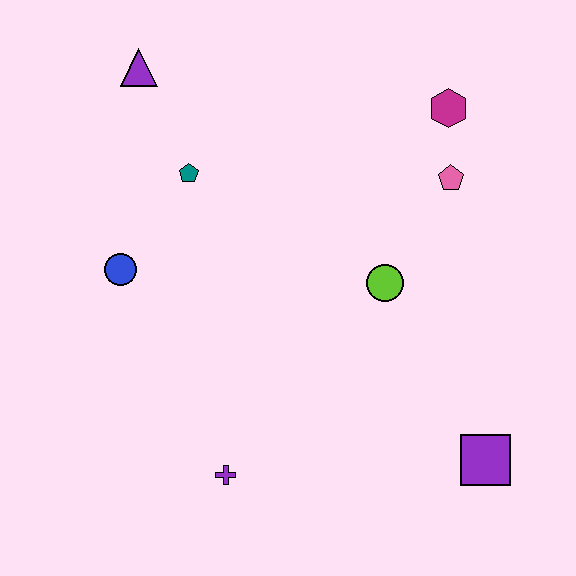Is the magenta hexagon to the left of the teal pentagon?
No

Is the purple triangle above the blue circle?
Yes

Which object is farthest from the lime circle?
The purple triangle is farthest from the lime circle.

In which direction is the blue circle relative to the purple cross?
The blue circle is above the purple cross.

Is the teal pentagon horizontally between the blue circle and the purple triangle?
No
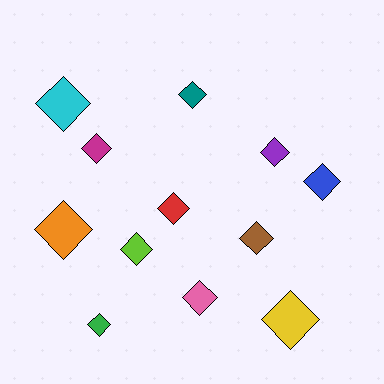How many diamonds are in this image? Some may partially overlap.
There are 12 diamonds.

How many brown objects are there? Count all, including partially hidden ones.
There is 1 brown object.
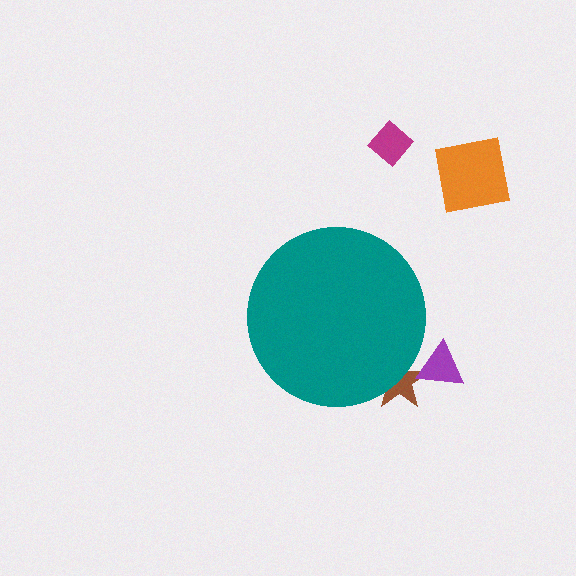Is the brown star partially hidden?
Yes, the brown star is partially hidden behind the teal circle.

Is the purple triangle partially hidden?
No, the purple triangle is fully visible.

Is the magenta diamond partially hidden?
No, the magenta diamond is fully visible.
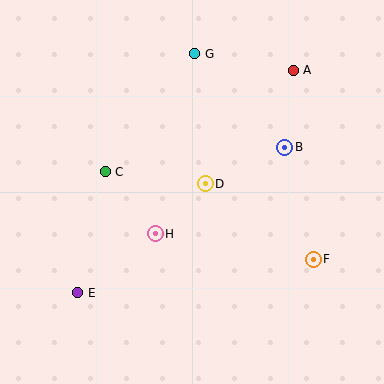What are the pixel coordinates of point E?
Point E is at (78, 293).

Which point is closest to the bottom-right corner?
Point F is closest to the bottom-right corner.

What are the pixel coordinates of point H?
Point H is at (155, 234).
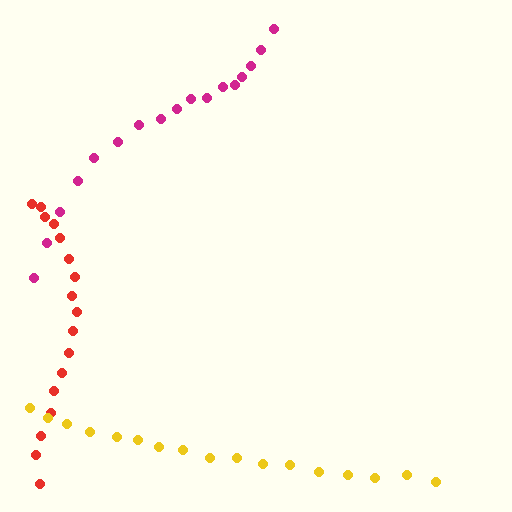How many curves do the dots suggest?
There are 3 distinct paths.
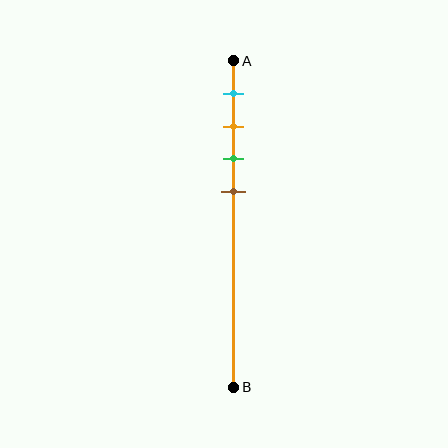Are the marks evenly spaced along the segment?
The marks are evenly spaced relative to one another, but the end sections next to A and B have different lengths, so they do not divide the segment into equal parts.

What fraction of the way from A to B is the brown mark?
The brown mark is approximately 40% (0.4) of the way from A to B.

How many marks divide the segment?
There are 4 marks dividing the segment.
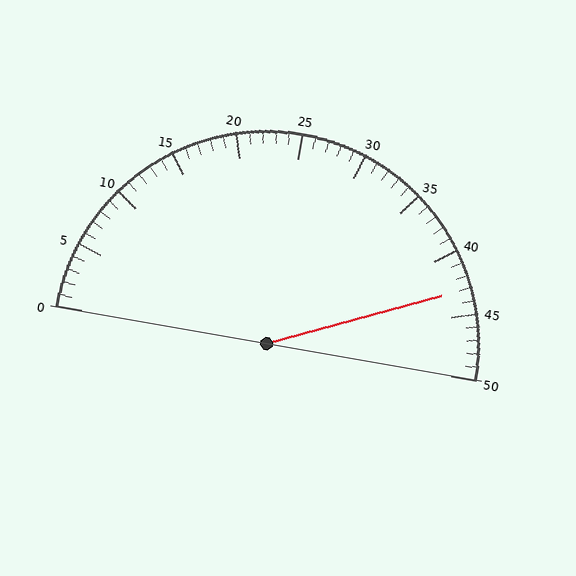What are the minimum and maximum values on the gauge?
The gauge ranges from 0 to 50.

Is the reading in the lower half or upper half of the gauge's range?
The reading is in the upper half of the range (0 to 50).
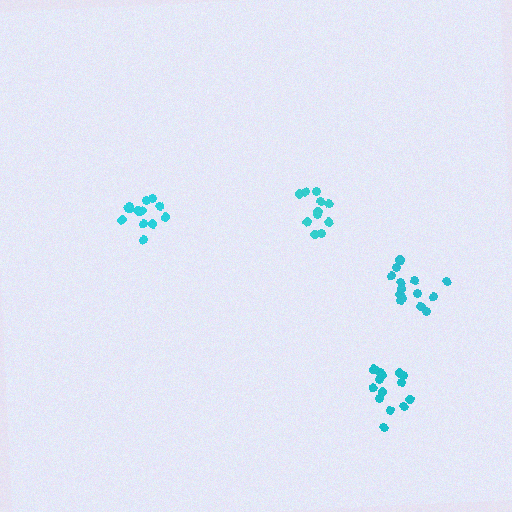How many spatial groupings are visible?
There are 4 spatial groupings.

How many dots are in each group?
Group 1: 14 dots, Group 2: 14 dots, Group 3: 15 dots, Group 4: 11 dots (54 total).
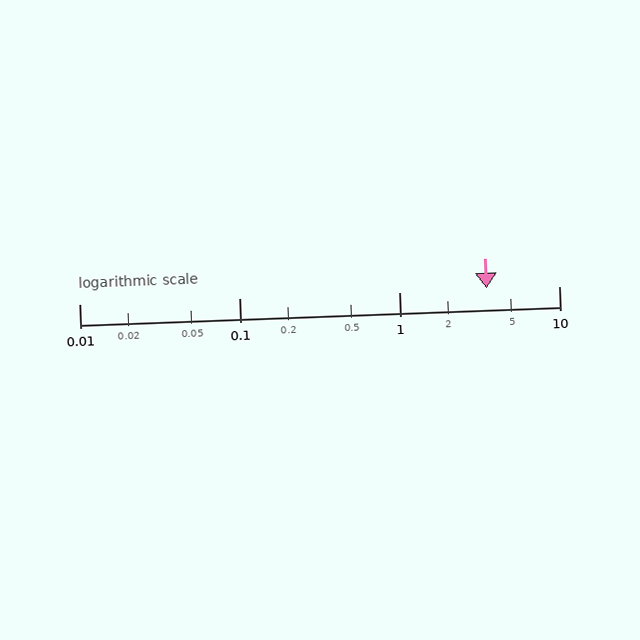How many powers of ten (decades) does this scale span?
The scale spans 3 decades, from 0.01 to 10.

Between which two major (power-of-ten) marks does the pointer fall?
The pointer is between 1 and 10.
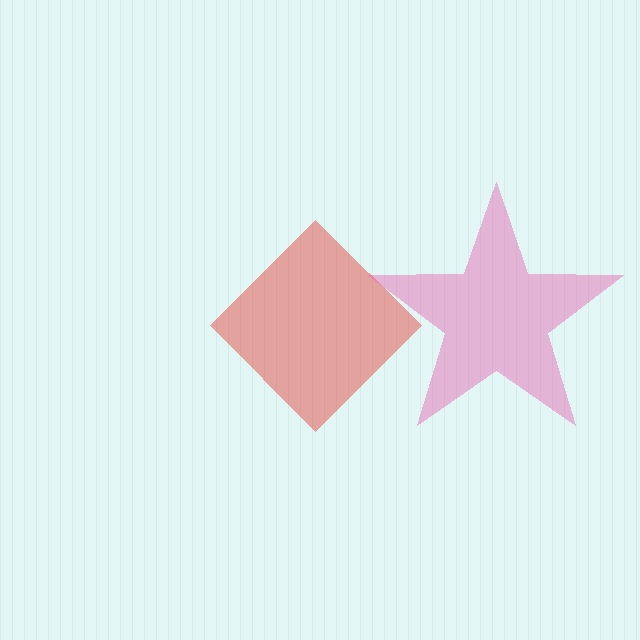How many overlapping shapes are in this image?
There are 2 overlapping shapes in the image.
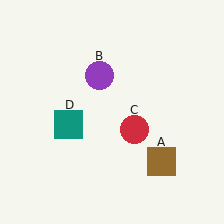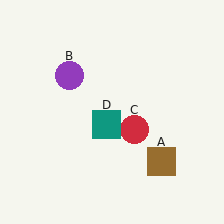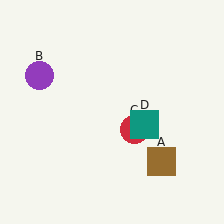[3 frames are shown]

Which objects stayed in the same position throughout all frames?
Brown square (object A) and red circle (object C) remained stationary.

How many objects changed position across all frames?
2 objects changed position: purple circle (object B), teal square (object D).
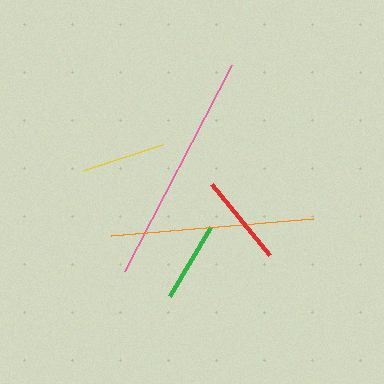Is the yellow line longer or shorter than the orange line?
The orange line is longer than the yellow line.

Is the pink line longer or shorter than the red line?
The pink line is longer than the red line.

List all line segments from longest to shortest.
From longest to shortest: pink, orange, red, yellow and green (about equal).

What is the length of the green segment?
The green segment is approximately 80 pixels long.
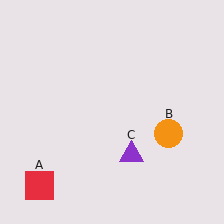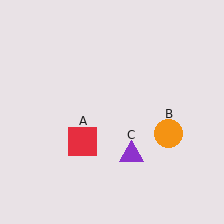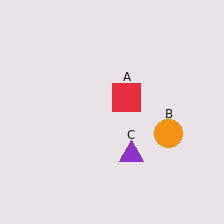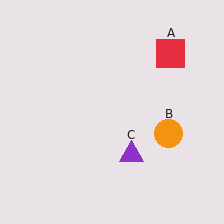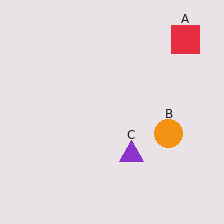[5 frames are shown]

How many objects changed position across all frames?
1 object changed position: red square (object A).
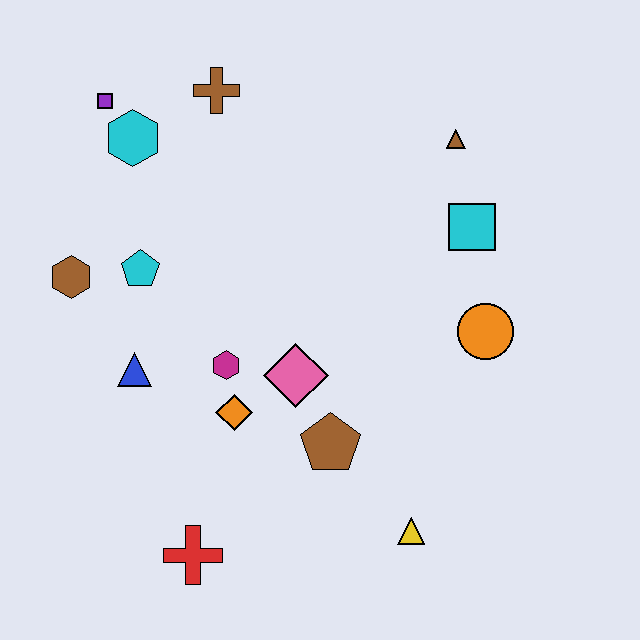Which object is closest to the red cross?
The orange diamond is closest to the red cross.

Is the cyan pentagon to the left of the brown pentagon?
Yes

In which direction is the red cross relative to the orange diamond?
The red cross is below the orange diamond.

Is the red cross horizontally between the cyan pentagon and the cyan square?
Yes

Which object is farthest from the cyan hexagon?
The yellow triangle is farthest from the cyan hexagon.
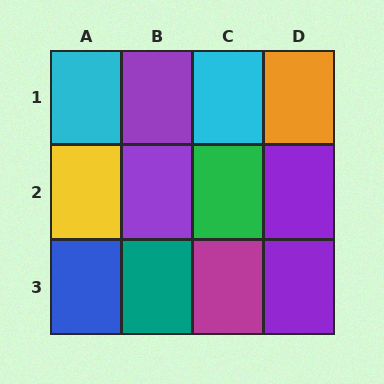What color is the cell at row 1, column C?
Cyan.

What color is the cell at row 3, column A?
Blue.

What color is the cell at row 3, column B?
Teal.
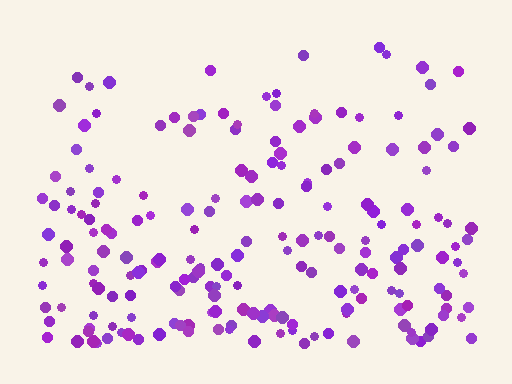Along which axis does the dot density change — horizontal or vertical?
Vertical.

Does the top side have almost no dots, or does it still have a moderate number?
Still a moderate number, just noticeably fewer than the bottom.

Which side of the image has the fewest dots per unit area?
The top.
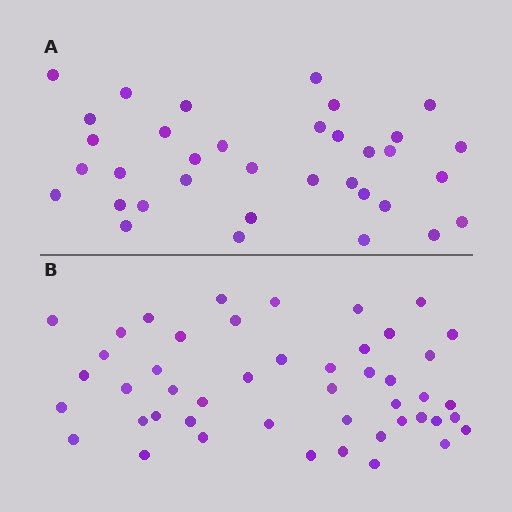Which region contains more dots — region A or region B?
Region B (the bottom region) has more dots.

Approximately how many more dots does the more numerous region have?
Region B has roughly 12 or so more dots than region A.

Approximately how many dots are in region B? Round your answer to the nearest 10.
About 50 dots. (The exact count is 47, which rounds to 50.)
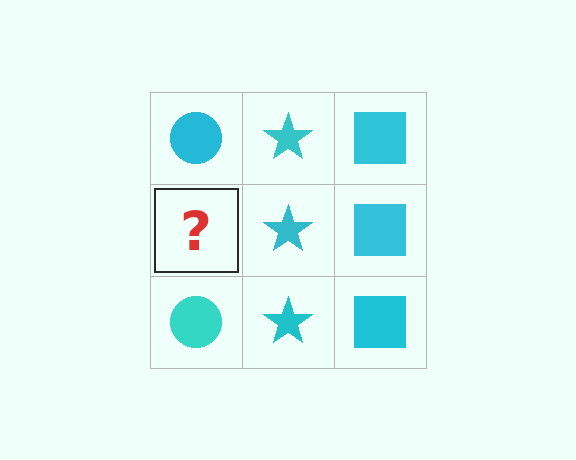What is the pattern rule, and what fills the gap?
The rule is that each column has a consistent shape. The gap should be filled with a cyan circle.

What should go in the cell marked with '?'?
The missing cell should contain a cyan circle.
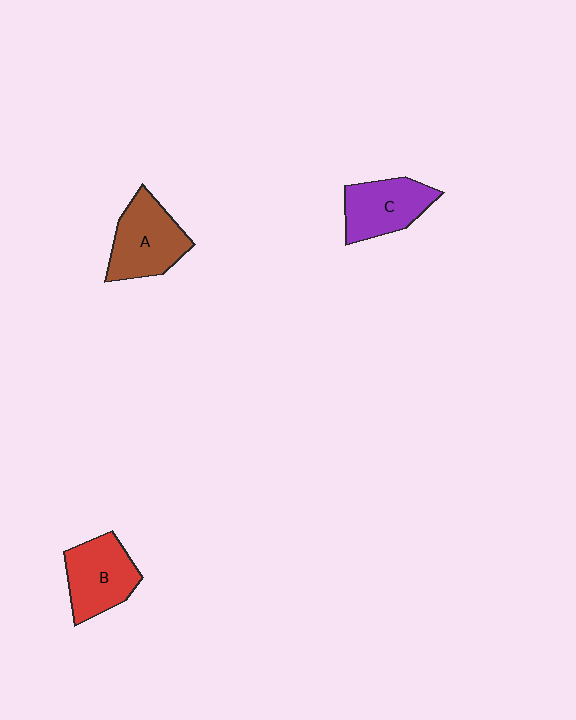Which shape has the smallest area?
Shape C (purple).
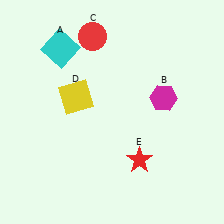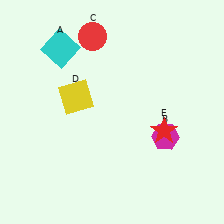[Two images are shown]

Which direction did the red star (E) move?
The red star (E) moved up and to the right.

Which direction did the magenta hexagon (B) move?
The magenta hexagon (B) moved down.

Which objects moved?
The objects that moved are: the magenta hexagon (B), the red star (E).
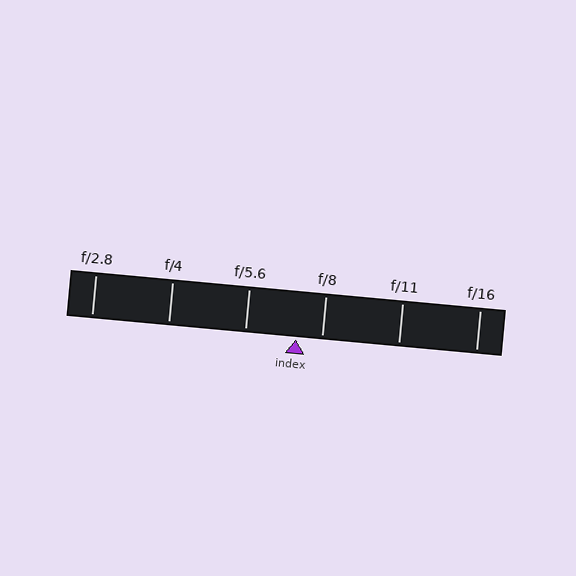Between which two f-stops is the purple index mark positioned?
The index mark is between f/5.6 and f/8.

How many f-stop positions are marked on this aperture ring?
There are 6 f-stop positions marked.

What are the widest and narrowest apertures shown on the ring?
The widest aperture shown is f/2.8 and the narrowest is f/16.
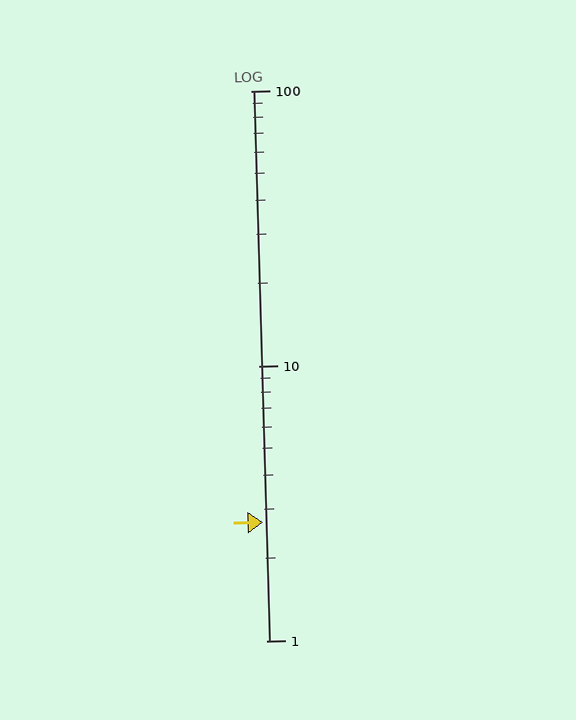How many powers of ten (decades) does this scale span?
The scale spans 2 decades, from 1 to 100.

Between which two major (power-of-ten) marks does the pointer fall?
The pointer is between 1 and 10.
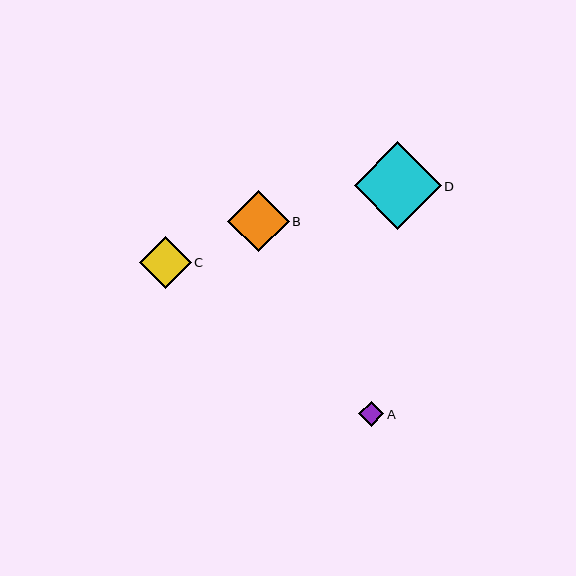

STATED PROBLEM:
Go through the material above and print all of it exactly, except the pictures.

OUTPUT BELOW:
Is the magenta hexagon to the left of the teal pentagon?
No

Is the purple triangle above the blue circle?
Yes

Which object is farthest from the lime circle?
The purple triangle is farthest from the lime circle.

In which direction is the blue circle relative to the purple cross?
The blue circle is above the purple cross.

Is the teal pentagon horizontally between the blue circle and the purple triangle?
No
How many diamonds are in this image? Some may partially overlap.
There are 12 diamonds.

How many brown objects are there? Count all, including partially hidden ones.
There is 1 brown object.
Is the brown star partially hidden?
Yes, the brown star is partially hidden behind the teal circle.

Is the purple triangle partially hidden?
No, the purple triangle is fully visible.

Is the magenta diamond partially hidden?
No, the magenta diamond is fully visible.
What are the pixel coordinates of point E?
Point E is at (78, 293).

Which point is closest to the bottom-right corner?
Point F is closest to the bottom-right corner.

What are the pixel coordinates of point H?
Point H is at (155, 234).
How many curves do the dots suggest?
There are 3 distinct paths.
Are the marks evenly spaced along the segment?
The marks are evenly spaced relative to one another, but the end sections next to A and B have different lengths, so they do not divide the segment into equal parts.

What fraction of the way from A to B is the brown mark?
The brown mark is approximately 40% (0.4) of the way from A to B.

How many marks divide the segment?
There are 4 marks dividing the segment.
What are the minimum and maximum values on the gauge?
The gauge ranges from 0 to 50.

Is the reading in the lower half or upper half of the gauge's range?
The reading is in the upper half of the range (0 to 50).
How many spatial groupings are visible?
There are 4 spatial groupings.

How many dots are in each group?
Group 1: 14 dots, Group 2: 14 dots, Group 3: 15 dots, Group 4: 11 dots (54 total).
How many powers of ten (decades) does this scale span?
The scale spans 3 decades, from 0.01 to 10.

Between which two major (power-of-ten) marks does the pointer fall?
The pointer is between 1 and 10.
How many overlapping shapes are in this image?
There are 2 overlapping shapes in the image.
[3 frames are shown]

Which objects stayed in the same position throughout all frames?
Brown square (object A) and red circle (object C) remained stationary.

How many objects changed position across all frames?
2 objects changed position: purple circle (object B), teal square (object D).
Is the yellow line longer or shorter than the orange line?
The orange line is longer than the yellow line.

Is the pink line longer or shorter than the red line?
The pink line is longer than the red line.

List all line segments from longest to shortest.
From longest to shortest: pink, orange, red, yellow and green (about equal).

What is the length of the green segment?
The green segment is approximately 80 pixels long.
[5 frames are shown]

How many objects changed position across all frames?
1 object changed position: red square (object A).
Which object is closest to the red cross?
The orange diamond is closest to the red cross.

Is the cyan pentagon to the left of the brown pentagon?
Yes

In which direction is the red cross relative to the orange diamond?
The red cross is below the orange diamond.

Is the red cross horizontally between the cyan pentagon and the cyan square?
Yes

Which object is farthest from the cyan hexagon?
The yellow triangle is farthest from the cyan hexagon.
What color is the cell at row 1, column C?
Cyan.

What color is the cell at row 3, column A?
Blue.

What color is the cell at row 3, column B?
Teal.
Along which axis does the dot density change — horizontal or vertical?
Vertical.

Does the top side have almost no dots, or does it still have a moderate number?
Still a moderate number, just noticeably fewer than the bottom.

Which side of the image has the fewest dots per unit area?
The top.
Which region contains more dots — region A or region B?
Region B (the bottom region) has more dots.

Approximately how many more dots does the more numerous region have?
Region B has roughly 12 or so more dots than region A.

Approximately how many dots are in region B? Round your answer to the nearest 10.
About 50 dots. (The exact count is 47, which rounds to 50.)
What is the pattern rule, and what fills the gap?
The rule is that each column has a consistent shape. The gap should be filled with a cyan circle.

What should go in the cell marked with '?'?
The missing cell should contain a cyan circle.
Which shape has the smallest area?
Shape C (purple).
[Two images are shown]

Which direction did the red star (E) move?
The red star (E) moved up and to the right.

Which direction did the magenta hexagon (B) move?
The magenta hexagon (B) moved down.

Which objects moved?
The objects that moved are: the magenta hexagon (B), the red star (E).
Between which two f-stops is the purple index mark positioned?
The index mark is between f/5.6 and f/8.

How many f-stop positions are marked on this aperture ring?
There are 6 f-stop positions marked.

What are the widest and narrowest apertures shown on the ring?
The widest aperture shown is f/2.8 and the narrowest is f/16.
How many powers of ten (decades) does this scale span?
The scale spans 2 decades, from 1 to 100.

Between which two major (power-of-ten) marks does the pointer fall?
The pointer is between 1 and 10.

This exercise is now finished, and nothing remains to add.